SET EXERCISE: Word for word, quote all of the material, omitting the pictures.
[Start RECORDS PROVIDED]
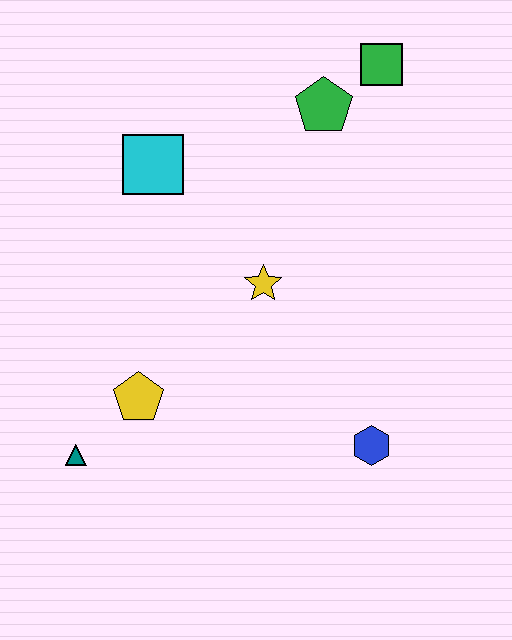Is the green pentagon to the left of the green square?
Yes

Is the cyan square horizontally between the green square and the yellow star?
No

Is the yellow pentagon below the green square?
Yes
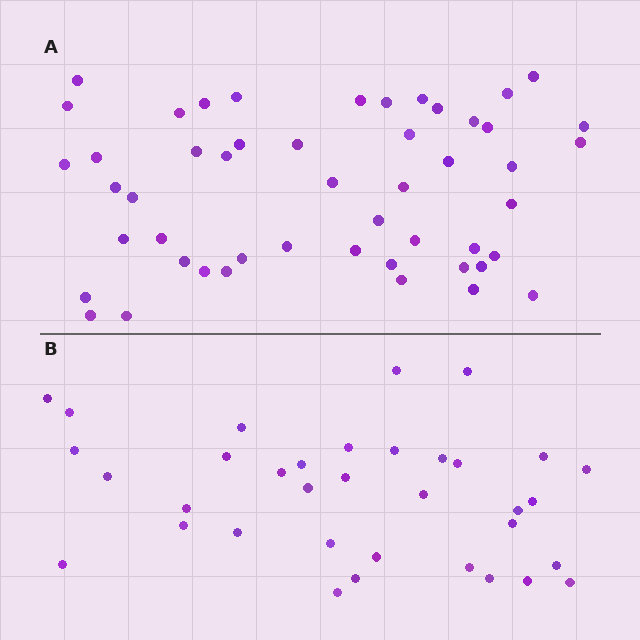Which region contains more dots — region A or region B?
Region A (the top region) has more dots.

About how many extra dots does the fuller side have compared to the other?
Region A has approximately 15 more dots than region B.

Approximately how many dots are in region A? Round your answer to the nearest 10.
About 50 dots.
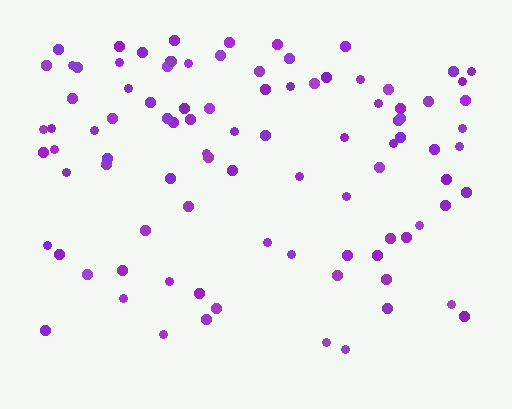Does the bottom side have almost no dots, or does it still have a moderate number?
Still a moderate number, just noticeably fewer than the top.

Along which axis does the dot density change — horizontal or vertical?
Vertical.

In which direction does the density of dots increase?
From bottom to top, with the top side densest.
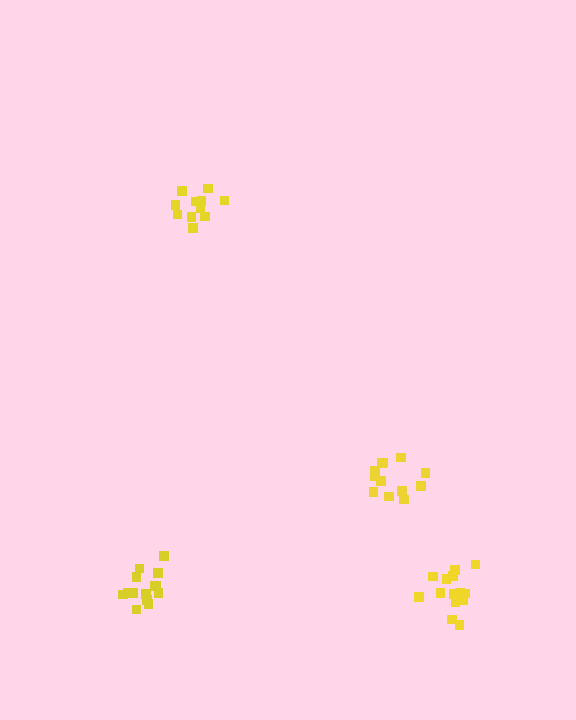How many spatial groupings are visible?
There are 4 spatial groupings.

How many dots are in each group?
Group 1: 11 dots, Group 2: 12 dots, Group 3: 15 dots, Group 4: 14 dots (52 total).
[End RECORDS PROVIDED]
WRITTEN REPLY:
Is the green pentagon to the left of the green square?
Yes

Is the cyan square horizontally between the green square and the yellow star?
No

Is the yellow pentagon below the green square?
Yes
Which region contains more dots — region A or region B?
Region A (the top region) has more dots.

About how many extra dots does the fuller side have compared to the other?
Region A has approximately 15 more dots than region B.

Approximately how many dots are in region A? Round your answer to the nearest 10.
About 50 dots.
Does the bottom side have almost no dots, or does it still have a moderate number?
Still a moderate number, just noticeably fewer than the top.

Along which axis does the dot density change — horizontal or vertical?
Vertical.

In which direction does the density of dots increase?
From bottom to top, with the top side densest.
How many spatial groupings are visible?
There are 4 spatial groupings.

How many dots are in each group?
Group 1: 11 dots, Group 2: 12 dots, Group 3: 15 dots, Group 4: 14 dots (52 total).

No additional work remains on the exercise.